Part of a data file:

## Begin

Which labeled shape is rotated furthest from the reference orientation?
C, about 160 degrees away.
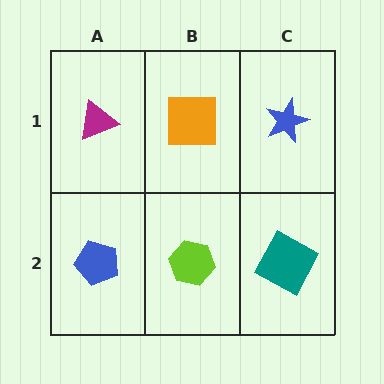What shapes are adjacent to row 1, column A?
A blue pentagon (row 2, column A), an orange square (row 1, column B).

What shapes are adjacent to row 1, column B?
A lime hexagon (row 2, column B), a magenta triangle (row 1, column A), a blue star (row 1, column C).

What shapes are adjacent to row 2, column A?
A magenta triangle (row 1, column A), a lime hexagon (row 2, column B).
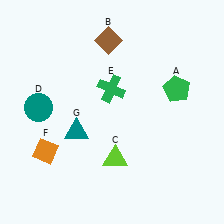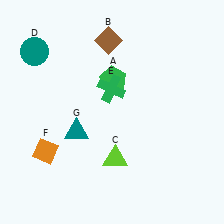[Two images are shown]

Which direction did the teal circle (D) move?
The teal circle (D) moved up.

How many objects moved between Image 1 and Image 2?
2 objects moved between the two images.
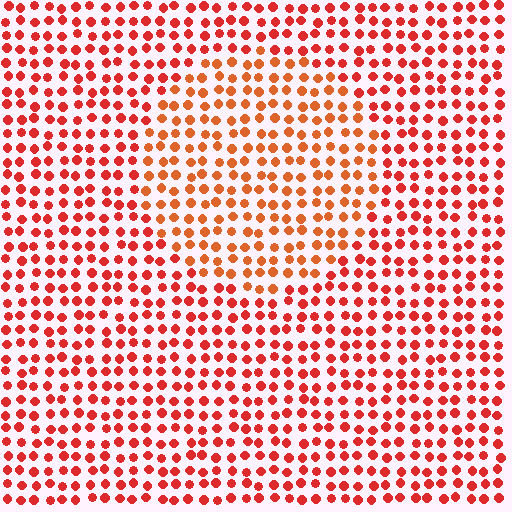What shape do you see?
I see a circle.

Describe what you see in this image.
The image is filled with small red elements in a uniform arrangement. A circle-shaped region is visible where the elements are tinted to a slightly different hue, forming a subtle color boundary.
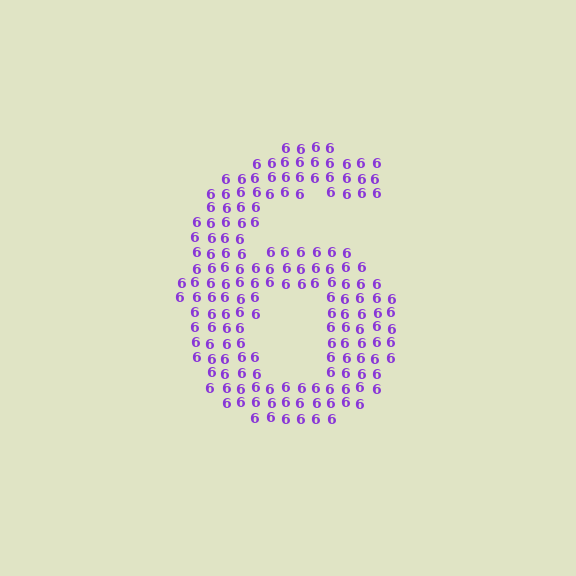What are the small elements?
The small elements are digit 6's.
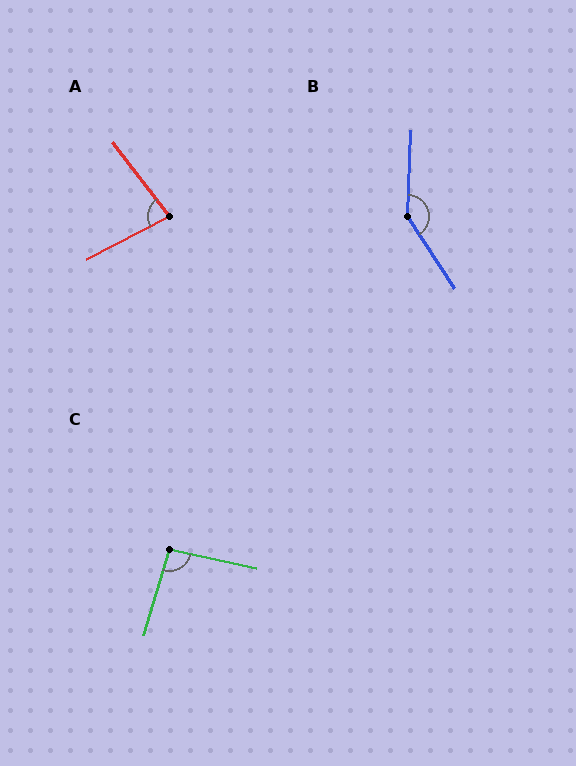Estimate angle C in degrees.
Approximately 94 degrees.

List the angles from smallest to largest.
A (80°), C (94°), B (144°).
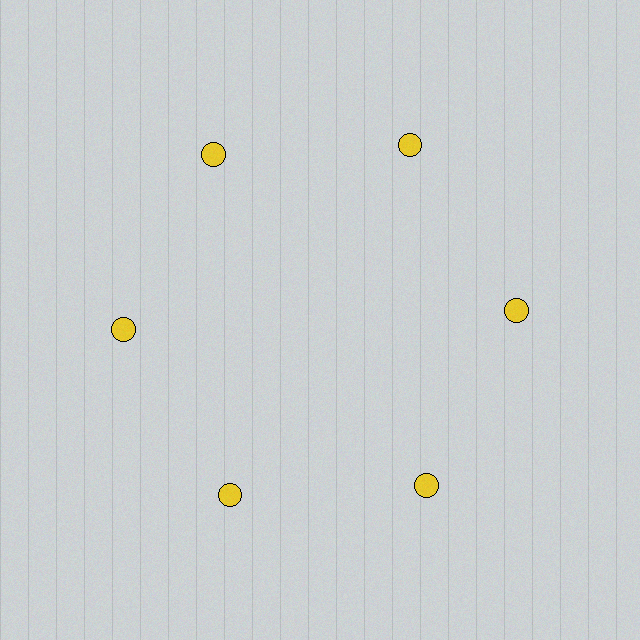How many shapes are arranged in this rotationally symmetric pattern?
There are 6 shapes, arranged in 6 groups of 1.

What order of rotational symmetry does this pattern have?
This pattern has 6-fold rotational symmetry.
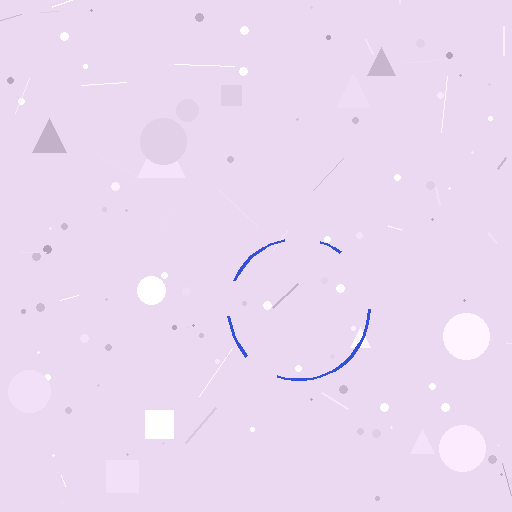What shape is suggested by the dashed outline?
The dashed outline suggests a circle.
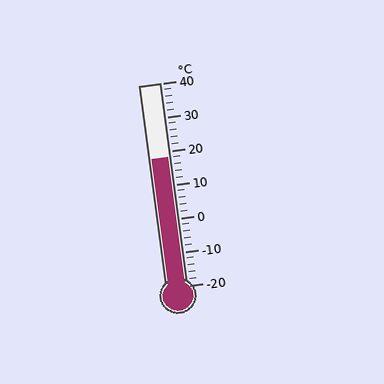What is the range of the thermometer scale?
The thermometer scale ranges from -20°C to 40°C.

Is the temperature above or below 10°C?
The temperature is above 10°C.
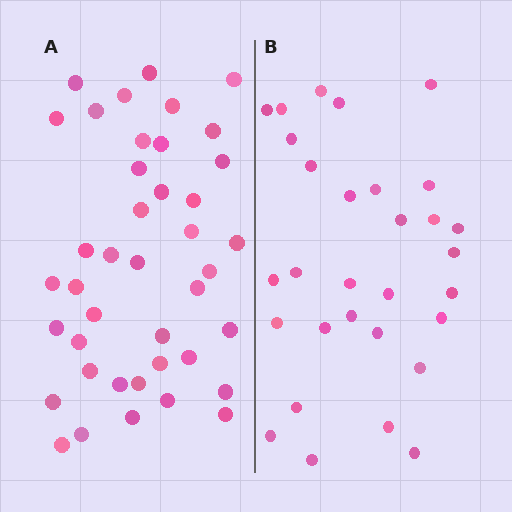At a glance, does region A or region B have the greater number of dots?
Region A (the left region) has more dots.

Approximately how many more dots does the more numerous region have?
Region A has roughly 12 or so more dots than region B.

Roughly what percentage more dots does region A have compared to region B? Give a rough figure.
About 35% more.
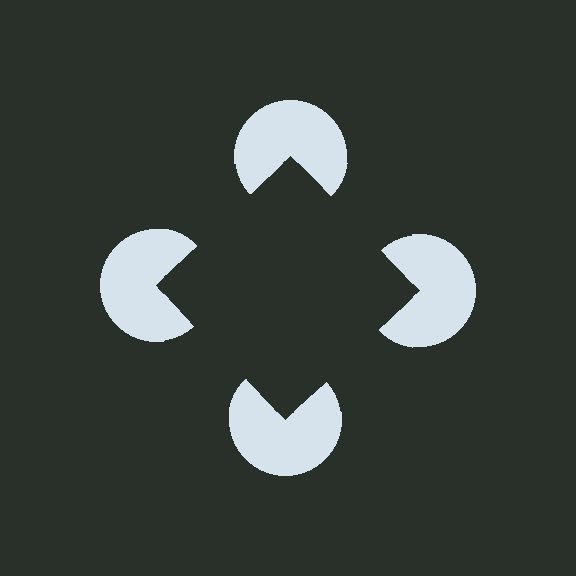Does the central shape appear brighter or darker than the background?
It typically appears slightly darker than the background, even though no actual brightness change is drawn.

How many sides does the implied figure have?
4 sides.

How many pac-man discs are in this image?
There are 4 — one at each vertex of the illusory square.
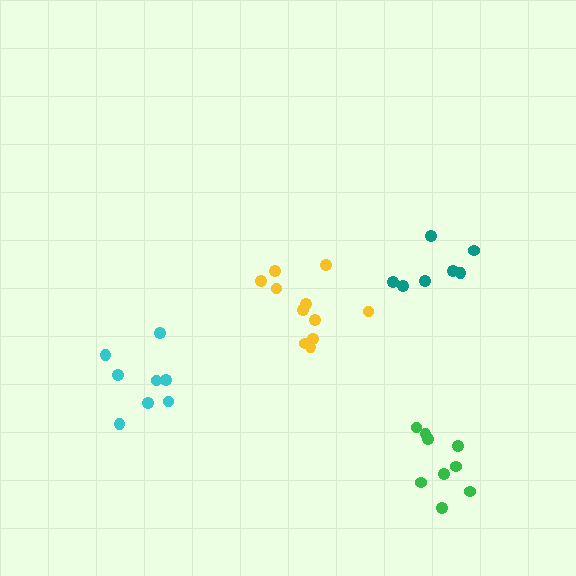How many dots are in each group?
Group 1: 9 dots, Group 2: 8 dots, Group 3: 7 dots, Group 4: 11 dots (35 total).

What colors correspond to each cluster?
The clusters are colored: green, cyan, teal, yellow.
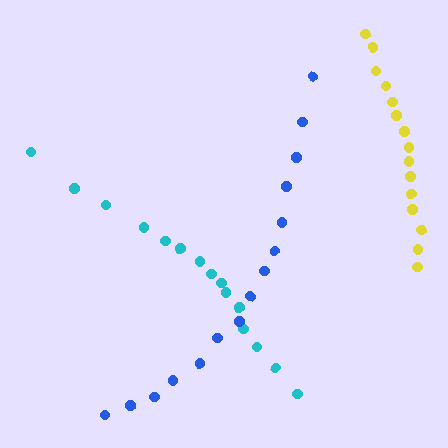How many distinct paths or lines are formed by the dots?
There are 3 distinct paths.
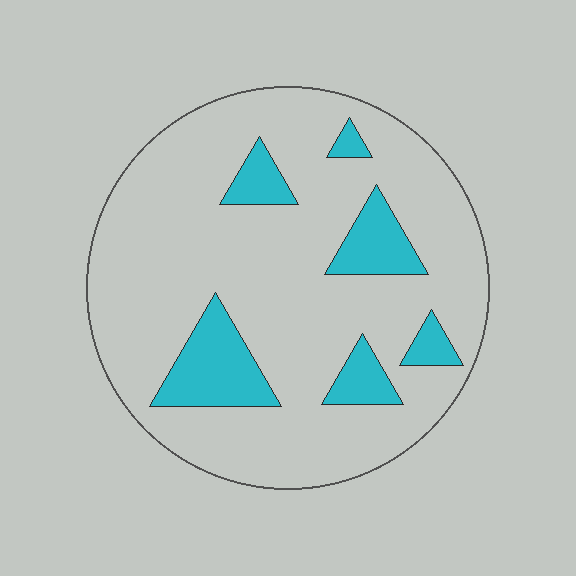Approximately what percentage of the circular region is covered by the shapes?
Approximately 15%.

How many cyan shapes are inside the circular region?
6.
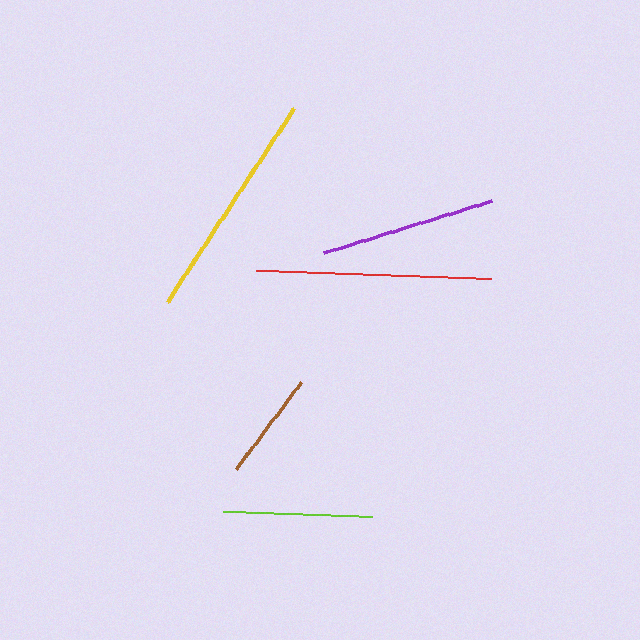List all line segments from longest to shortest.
From longest to shortest: red and yellow (about equal), purple, lime, brown.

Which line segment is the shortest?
The brown line is the shortest at approximately 109 pixels.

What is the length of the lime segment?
The lime segment is approximately 149 pixels long.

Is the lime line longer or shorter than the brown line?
The lime line is longer than the brown line.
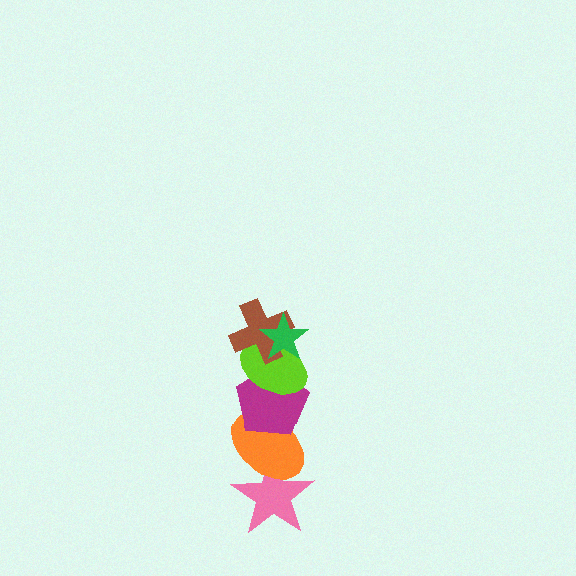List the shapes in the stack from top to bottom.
From top to bottom: the green star, the brown cross, the lime ellipse, the magenta pentagon, the orange ellipse, the pink star.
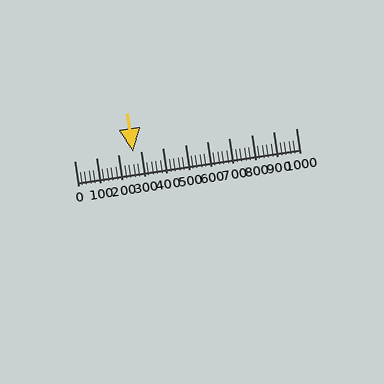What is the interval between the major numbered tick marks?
The major tick marks are spaced 100 units apart.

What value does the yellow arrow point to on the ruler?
The yellow arrow points to approximately 266.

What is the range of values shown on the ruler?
The ruler shows values from 0 to 1000.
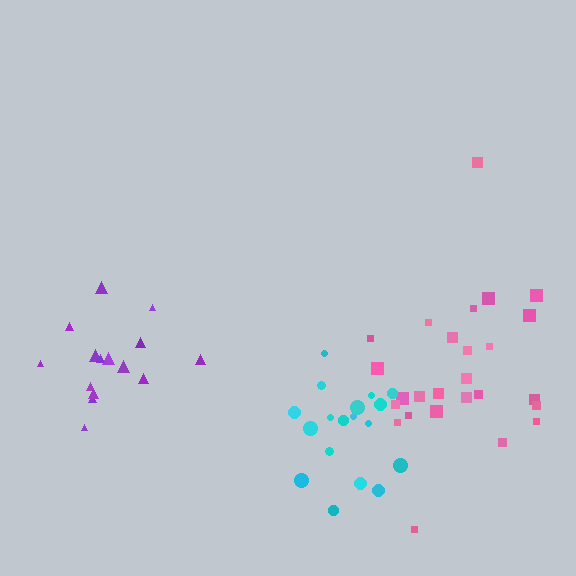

## End

_Exercise directions_. Leave out the pictures and return every record word for word.

_Task output_.
Which labeled shape is rotated furthest from the reference orientation?
C, about 160 degrees away.
What shapes are adjacent to row 1, column A?
A blue pentagon (row 2, column A), an orange square (row 1, column B).

What shapes are adjacent to row 1, column B?
A lime hexagon (row 2, column B), a magenta triangle (row 1, column A), a blue star (row 1, column C).

What shapes are adjacent to row 2, column A?
A magenta triangle (row 1, column A), a lime hexagon (row 2, column B).
[Two images are shown]

Which direction did the teal circle (D) move?
The teal circle (D) moved up.

How many objects moved between Image 1 and Image 2?
2 objects moved between the two images.
What shape do you see?
I see a circle.

Describe what you see in this image.
The image is filled with small red elements in a uniform arrangement. A circle-shaped region is visible where the elements are tinted to a slightly different hue, forming a subtle color boundary.
What are the small elements?
The small elements are digit 6's.
Estimate angle C in degrees.
Approximately 94 degrees.

List the angles from smallest to largest.
A (80°), C (94°), B (144°).
How many shapes are arranged in this rotationally symmetric pattern?
There are 6 shapes, arranged in 6 groups of 1.

What order of rotational symmetry does this pattern have?
This pattern has 6-fold rotational symmetry.
What shape is suggested by the dashed outline?
The dashed outline suggests a circle.
What is the range of the thermometer scale?
The thermometer scale ranges from -20°C to 40°C.

Is the temperature above or below 10°C?
The temperature is above 10°C.
At a glance, does region A or region B have the greater number of dots?
Region A (the left region) has more dots.

Approximately how many more dots does the more numerous region have?
Region A has roughly 12 or so more dots than region B.

Roughly what percentage more dots does region A have compared to region B? Give a rough figure.
About 35% more.
Does the central shape appear brighter or darker than the background?
It typically appears slightly darker than the background, even though no actual brightness change is drawn.

How many sides does the implied figure have?
4 sides.

How many pac-man discs are in this image?
There are 4 — one at each vertex of the illusory square.
How many dots are in each group?
Group 1: 9 dots, Group 2: 8 dots, Group 3: 7 dots, Group 4: 11 dots (35 total).

What colors correspond to each cluster?
The clusters are colored: green, cyan, teal, yellow.
How many distinct paths or lines are formed by the dots?
There are 3 distinct paths.
Approximately what percentage of the circular region is covered by the shapes?
Approximately 15%.

How many cyan shapes are inside the circular region?
6.
List all line segments from longest to shortest.
From longest to shortest: red and yellow (about equal), purple, lime, brown.

Which line segment is the shortest?
The brown line is the shortest at approximately 109 pixels.

What is the length of the lime segment?
The lime segment is approximately 149 pixels long.

Is the lime line longer or shorter than the brown line?
The lime line is longer than the brown line.
List the shapes in the stack from top to bottom.
From top to bottom: the green star, the brown cross, the lime ellipse, the magenta pentagon, the orange ellipse, the pink star.
What is the interval between the major numbered tick marks?
The major tick marks are spaced 100 units apart.

What value does the yellow arrow point to on the ruler?
The yellow arrow points to approximately 266.

What is the range of values shown on the ruler?
The ruler shows values from 0 to 1000.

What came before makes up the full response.